# Work to complete
Set the listing down again exactly, please, apart from its pictures.

··· Data supplied ···

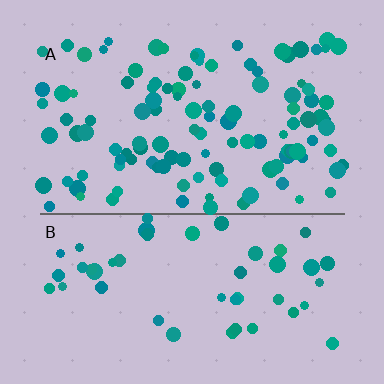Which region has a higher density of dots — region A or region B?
A (the top).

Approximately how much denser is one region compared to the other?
Approximately 2.3× — region A over region B.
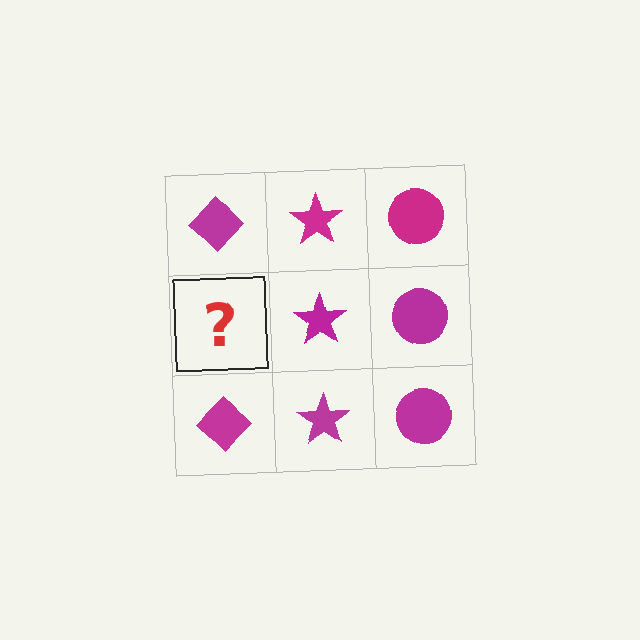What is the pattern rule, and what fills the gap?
The rule is that each column has a consistent shape. The gap should be filled with a magenta diamond.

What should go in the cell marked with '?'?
The missing cell should contain a magenta diamond.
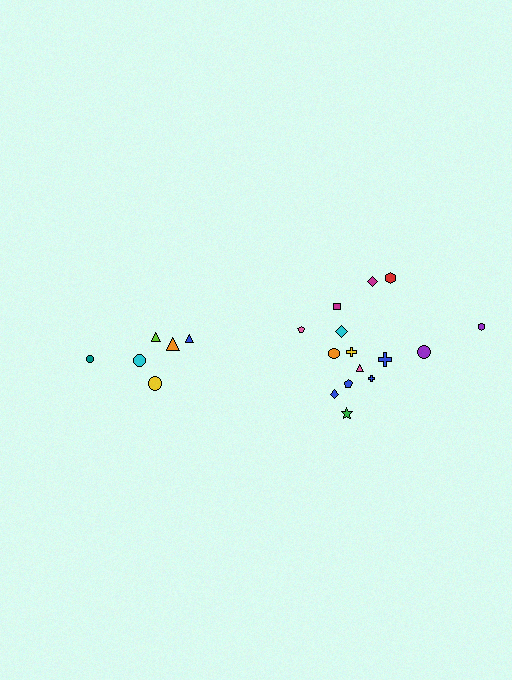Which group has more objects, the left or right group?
The right group.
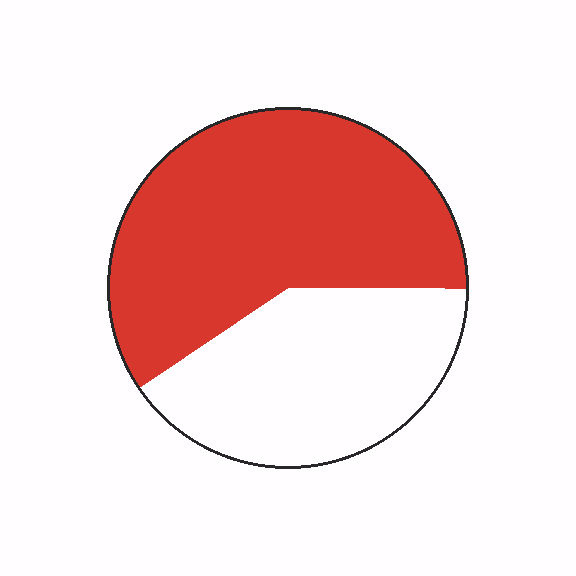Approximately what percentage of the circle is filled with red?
Approximately 60%.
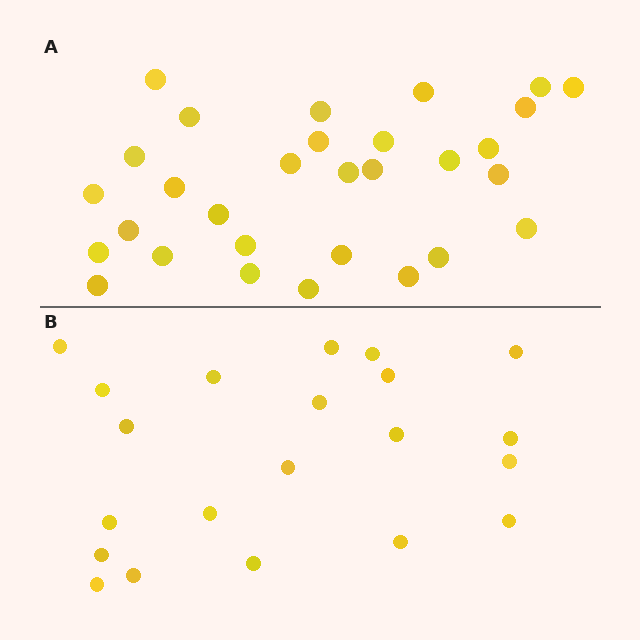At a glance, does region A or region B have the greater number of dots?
Region A (the top region) has more dots.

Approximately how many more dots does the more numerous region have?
Region A has roughly 8 or so more dots than region B.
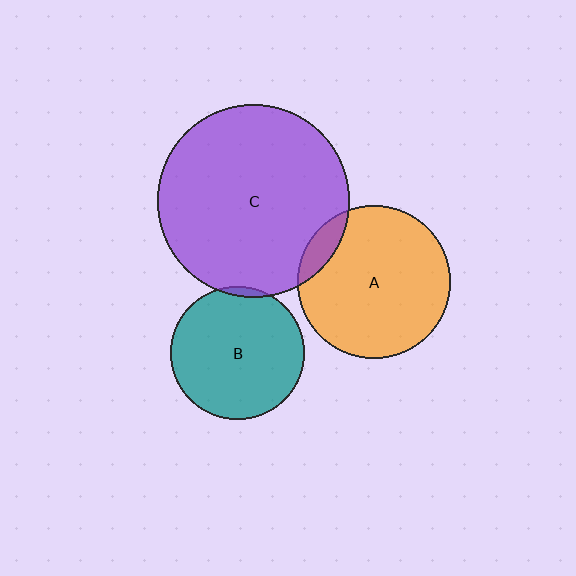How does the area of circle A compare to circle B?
Approximately 1.3 times.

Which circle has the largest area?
Circle C (purple).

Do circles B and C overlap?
Yes.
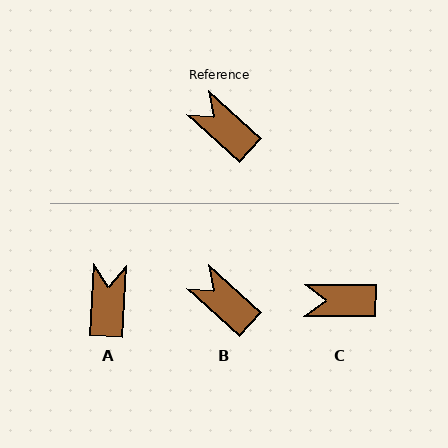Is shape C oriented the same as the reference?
No, it is off by about 42 degrees.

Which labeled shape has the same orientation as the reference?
B.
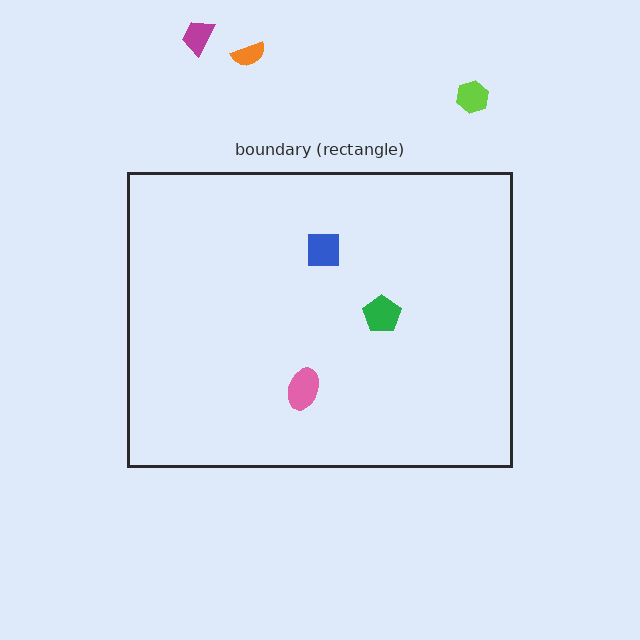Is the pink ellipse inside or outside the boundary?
Inside.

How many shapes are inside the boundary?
3 inside, 3 outside.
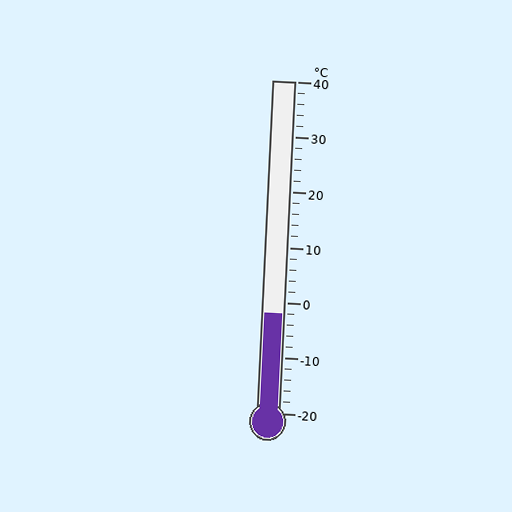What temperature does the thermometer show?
The thermometer shows approximately -2°C.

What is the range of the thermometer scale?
The thermometer scale ranges from -20°C to 40°C.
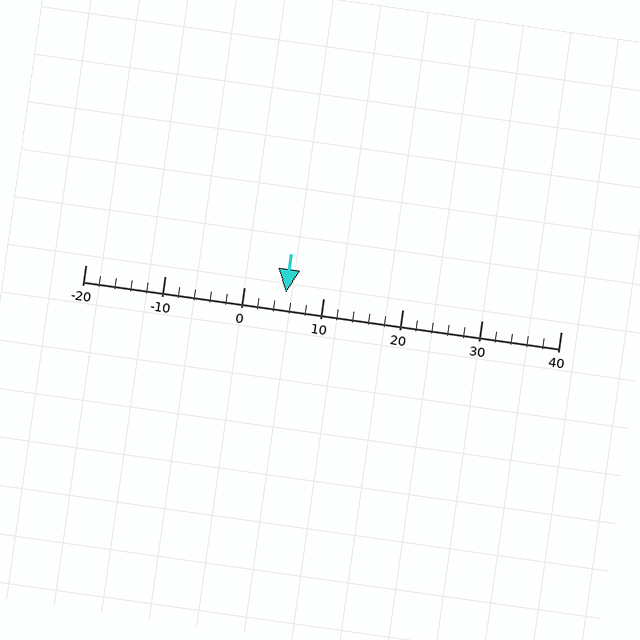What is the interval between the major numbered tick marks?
The major tick marks are spaced 10 units apart.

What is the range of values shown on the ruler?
The ruler shows values from -20 to 40.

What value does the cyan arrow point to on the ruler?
The cyan arrow points to approximately 5.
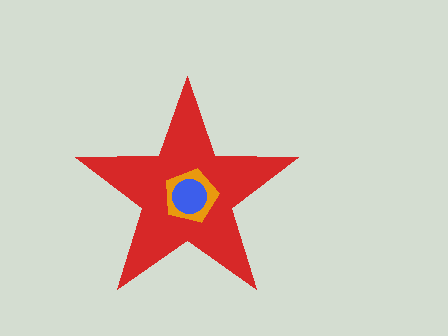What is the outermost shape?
The red star.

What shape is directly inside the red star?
The orange pentagon.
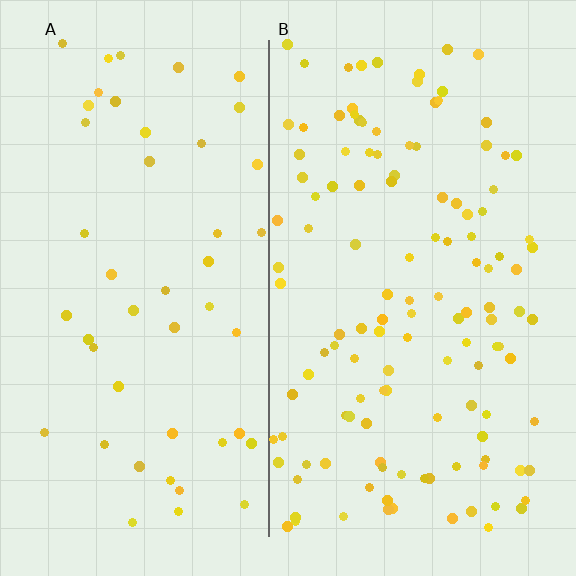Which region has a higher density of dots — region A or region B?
B (the right).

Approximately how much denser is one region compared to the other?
Approximately 2.6× — region B over region A.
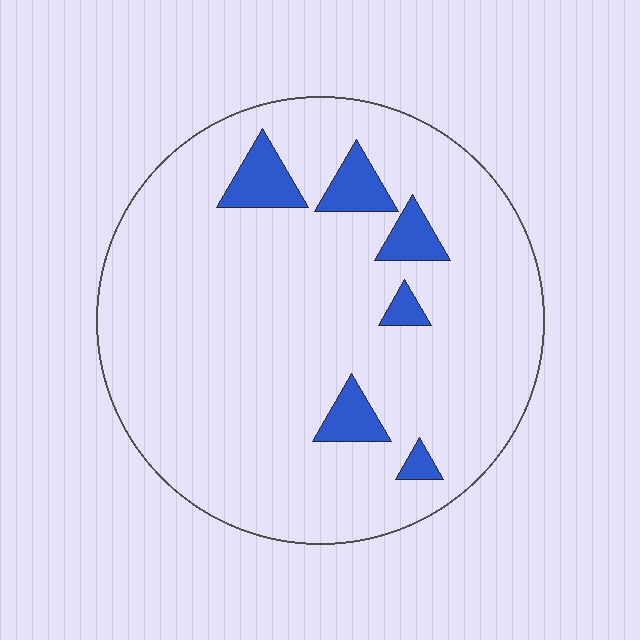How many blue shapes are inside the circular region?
6.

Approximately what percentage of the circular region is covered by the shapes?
Approximately 10%.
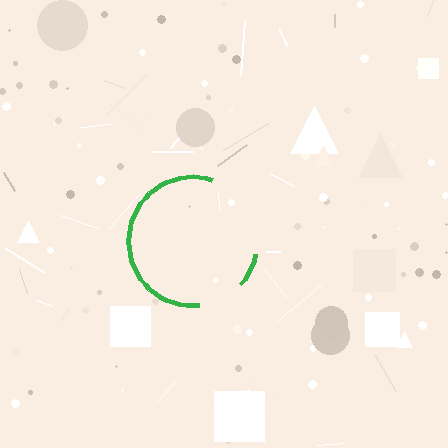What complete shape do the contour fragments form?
The contour fragments form a circle.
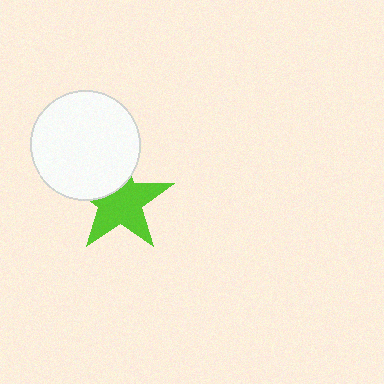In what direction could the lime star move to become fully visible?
The lime star could move down. That would shift it out from behind the white circle entirely.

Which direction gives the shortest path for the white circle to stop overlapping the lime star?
Moving up gives the shortest separation.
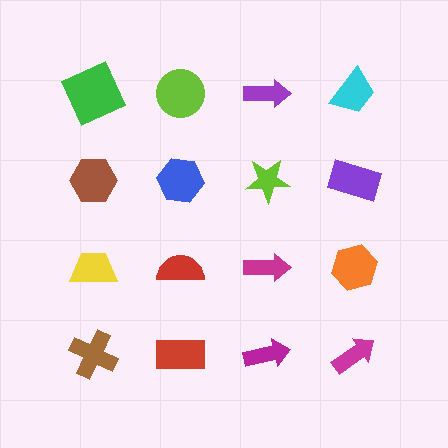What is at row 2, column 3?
A lime star.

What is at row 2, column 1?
A brown hexagon.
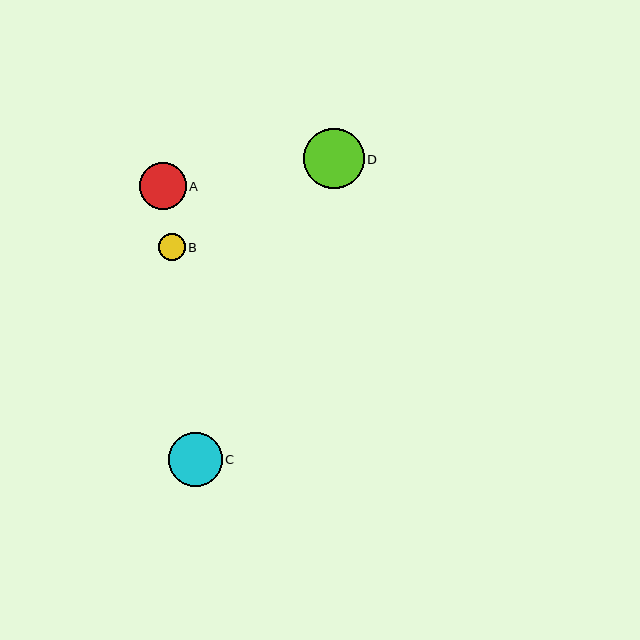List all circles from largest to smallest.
From largest to smallest: D, C, A, B.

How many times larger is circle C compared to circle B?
Circle C is approximately 2.0 times the size of circle B.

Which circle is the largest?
Circle D is the largest with a size of approximately 60 pixels.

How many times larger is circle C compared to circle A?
Circle C is approximately 1.1 times the size of circle A.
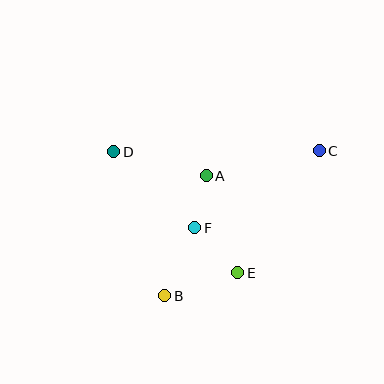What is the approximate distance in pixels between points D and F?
The distance between D and F is approximately 111 pixels.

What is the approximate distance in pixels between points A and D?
The distance between A and D is approximately 96 pixels.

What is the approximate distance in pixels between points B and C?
The distance between B and C is approximately 212 pixels.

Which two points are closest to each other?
Points A and F are closest to each other.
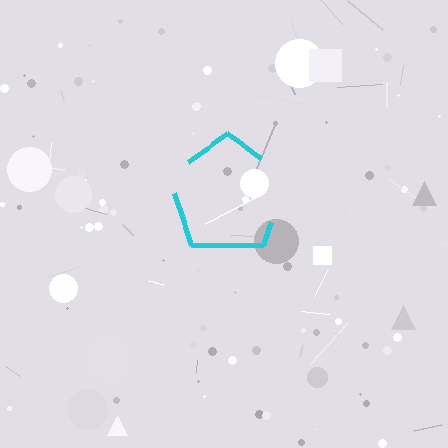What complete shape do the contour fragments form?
The contour fragments form a pentagon.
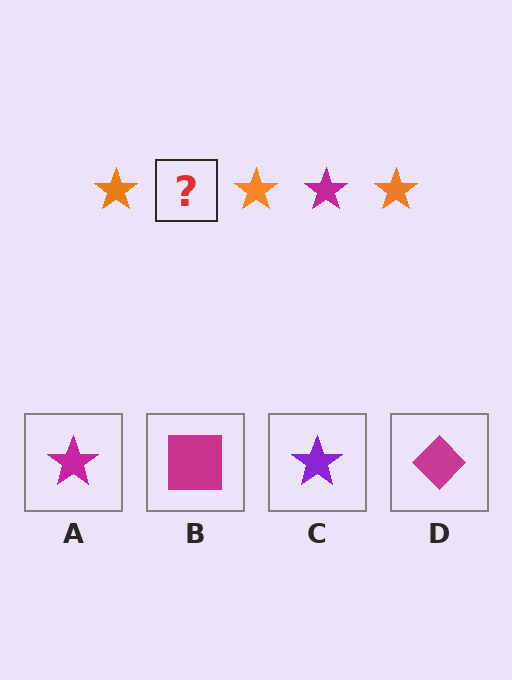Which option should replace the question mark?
Option A.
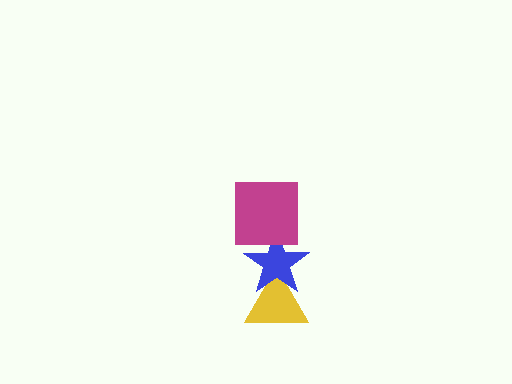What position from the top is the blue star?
The blue star is 2nd from the top.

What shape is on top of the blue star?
The magenta square is on top of the blue star.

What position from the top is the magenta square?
The magenta square is 1st from the top.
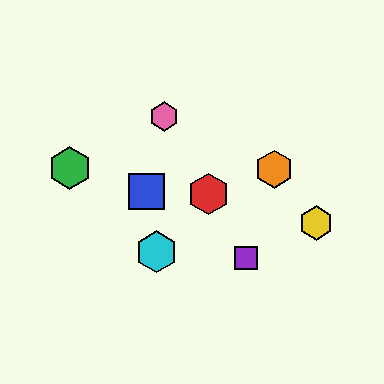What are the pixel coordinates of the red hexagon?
The red hexagon is at (209, 194).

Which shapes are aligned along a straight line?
The red hexagon, the purple square, the pink hexagon are aligned along a straight line.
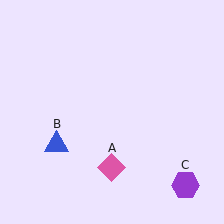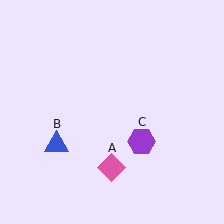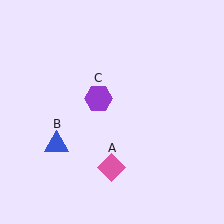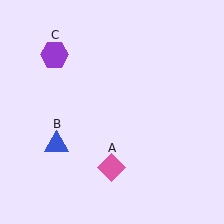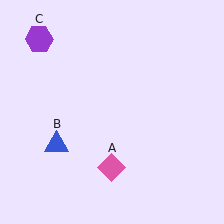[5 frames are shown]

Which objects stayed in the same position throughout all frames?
Pink diamond (object A) and blue triangle (object B) remained stationary.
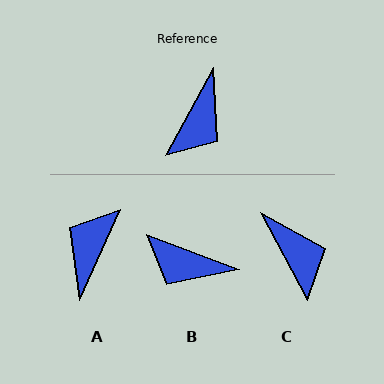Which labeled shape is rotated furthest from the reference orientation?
A, about 175 degrees away.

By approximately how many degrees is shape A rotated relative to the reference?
Approximately 175 degrees clockwise.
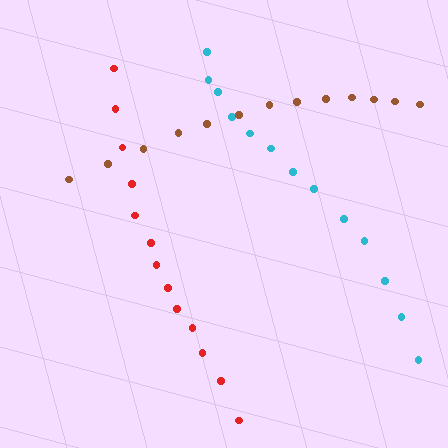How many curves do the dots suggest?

···

# Solution to the exercise
Which region has a higher density of dots — region A or region B?
A (the top).

Approximately how much denser is one region compared to the other?
Approximately 2.3× — region A over region B.
What is the pattern rule, and what fills the gap?
The rule is that each column has a consistent shape. The gap should be filled with a magenta diamond.

What should go in the cell marked with '?'?
The missing cell should contain a magenta diamond.
Which group has more objects, the left or right group?
The right group.
Approximately what percentage of the circle is filled with red?
Approximately 60%.
At a glance, does region A or region B have the greater number of dots?
Region A (the top region) has more dots.

Approximately how many more dots does the more numerous region have?
Region A has roughly 8 or so more dots than region B.
How does the area of circle A compare to circle B?
Approximately 1.3 times.

Which circle has the largest area?
Circle C (purple).

Do circles B and C overlap?
Yes.
Is shape C oriented the same as the reference?
No, it is off by about 42 degrees.

Which labeled shape has the same orientation as the reference?
B.
Is the pink ellipse inside or outside the boundary?
Inside.

How many shapes are inside the boundary?
3 inside, 3 outside.
What temperature does the thermometer show?
The thermometer shows approximately -2°C.

What is the range of the thermometer scale?
The thermometer scale ranges from -20°C to 40°C.
What is the interval between the major numbered tick marks?
The major tick marks are spaced 10 units apart.

What is the range of values shown on the ruler?
The ruler shows values from -20 to 40.

What value does the cyan arrow point to on the ruler?
The cyan arrow points to approximately 5.
What is the outermost shape?
The red star.

What shape is directly inside the red star?
The orange pentagon.
Which region has a higher density of dots — region A or region B?
B (the right).

Approximately how much denser is one region compared to the other?
Approximately 2.6× — region B over region A.
How many blue shapes are inside the circular region?
6.

Approximately what percentage of the circular region is covered by the shapes?
Approximately 10%.
What complete shape do the contour fragments form?
The contour fragments form a circle.
In what direction could the lime star move to become fully visible?
The lime star could move down. That would shift it out from behind the white circle entirely.

Which direction gives the shortest path for the white circle to stop overlapping the lime star?
Moving up gives the shortest separation.
What is at row 2, column 3?
A lime star.

What is at row 2, column 1?
A brown hexagon.
List all circles from largest to smallest.
From largest to smallest: D, C, A, B.

How many times larger is circle C compared to circle B?
Circle C is approximately 2.0 times the size of circle B.

Which circle is the largest?
Circle D is the largest with a size of approximately 60 pixels.

How many times larger is circle C compared to circle A?
Circle C is approximately 1.1 times the size of circle A.
What is the approximate distance in pixels between points D and F?
The distance between D and F is approximately 111 pixels.

What is the approximate distance in pixels between points A and D?
The distance between A and D is approximately 96 pixels.

What is the approximate distance in pixels between points B and C?
The distance between B and C is approximately 212 pixels.

Which two points are closest to each other?
Points A and F are closest to each other.
What complete shape do the contour fragments form?
The contour fragments form a pentagon.
Which option should replace the question mark?
Option A.
What position from the top is the blue star?
The blue star is 2nd from the top.

What shape is on top of the blue star?
The magenta square is on top of the blue star.

What position from the top is the magenta square?
The magenta square is 1st from the top.
What are the pixel coordinates of the red hexagon?
The red hexagon is at (209, 194).

Which shapes are aligned along a straight line?
The red hexagon, the purple square, the pink hexagon are aligned along a straight line.
[5 frames are shown]

Which objects stayed in the same position throughout all frames?
Pink diamond (object A) and blue triangle (object B) remained stationary.
Which labeled shape is rotated furthest from the reference orientation?
A, about 175 degrees away.

By approximately how many degrees is shape A rotated relative to the reference?
Approximately 175 degrees clockwise.
How many curves do the dots suggest?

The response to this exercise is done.